[Dataset items about geometric figures]
— Start —
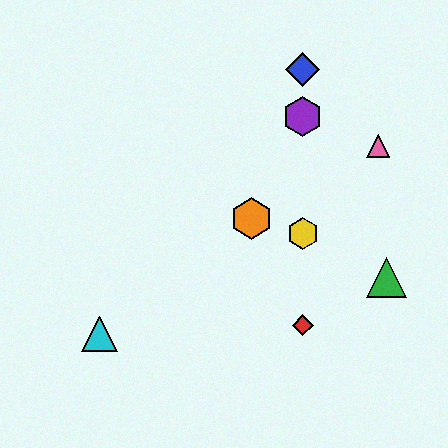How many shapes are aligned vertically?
4 shapes (the red diamond, the blue diamond, the yellow hexagon, the purple hexagon) are aligned vertically.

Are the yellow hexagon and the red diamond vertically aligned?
Yes, both are at x≈303.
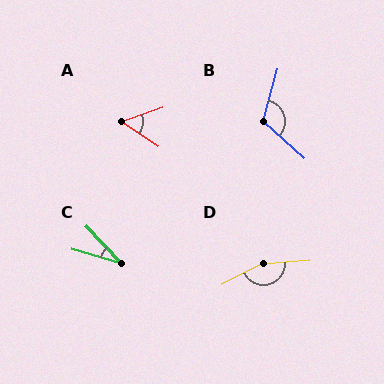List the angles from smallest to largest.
C (30°), A (54°), B (117°), D (156°).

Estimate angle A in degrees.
Approximately 54 degrees.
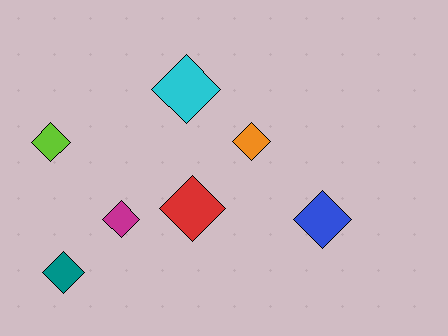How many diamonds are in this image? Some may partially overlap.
There are 7 diamonds.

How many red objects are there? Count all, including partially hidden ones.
There is 1 red object.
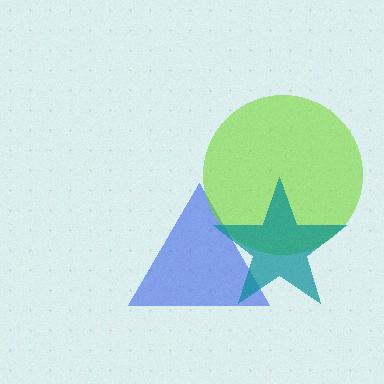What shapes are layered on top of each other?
The layered shapes are: a blue triangle, a lime circle, a teal star.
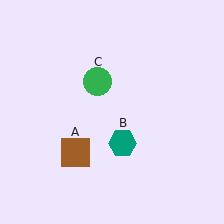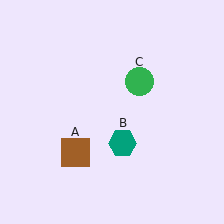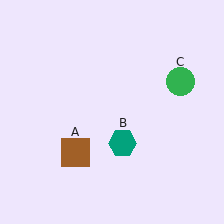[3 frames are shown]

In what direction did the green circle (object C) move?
The green circle (object C) moved right.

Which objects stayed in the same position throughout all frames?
Brown square (object A) and teal hexagon (object B) remained stationary.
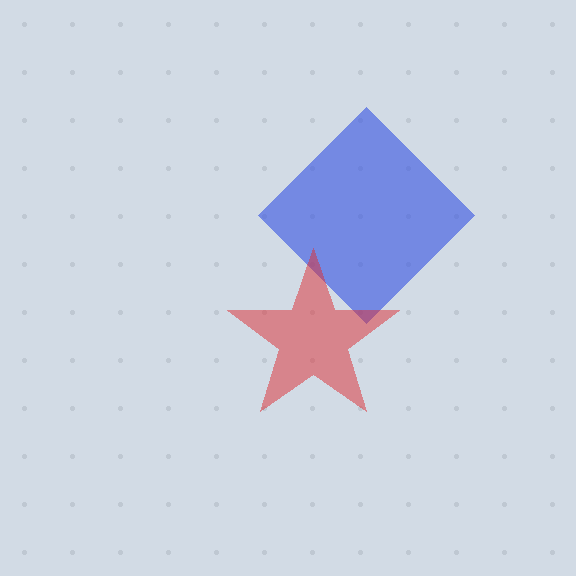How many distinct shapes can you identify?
There are 2 distinct shapes: a blue diamond, a red star.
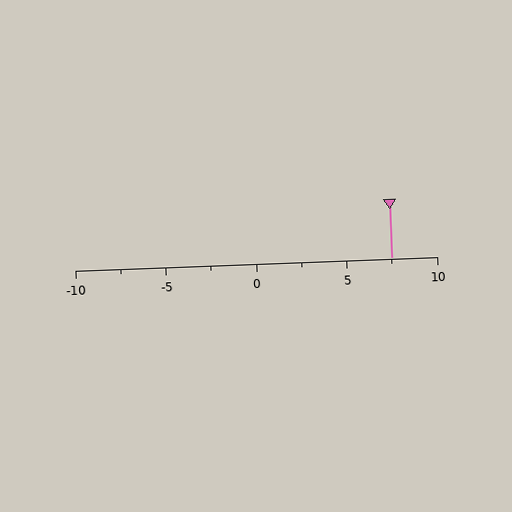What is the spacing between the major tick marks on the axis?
The major ticks are spaced 5 apart.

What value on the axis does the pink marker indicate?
The marker indicates approximately 7.5.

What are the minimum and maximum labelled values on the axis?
The axis runs from -10 to 10.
— End —
### WRITTEN INSTRUCTION
Repeat exactly the lines from the one holding "What is the" through the last line of the entries, both included; the pictures do not belong in the copy.

### EXERCISE SOLUTION
What is the spacing between the major tick marks on the axis?
The major ticks are spaced 5 apart.

What value on the axis does the pink marker indicate?
The marker indicates approximately 7.5.

What are the minimum and maximum labelled values on the axis?
The axis runs from -10 to 10.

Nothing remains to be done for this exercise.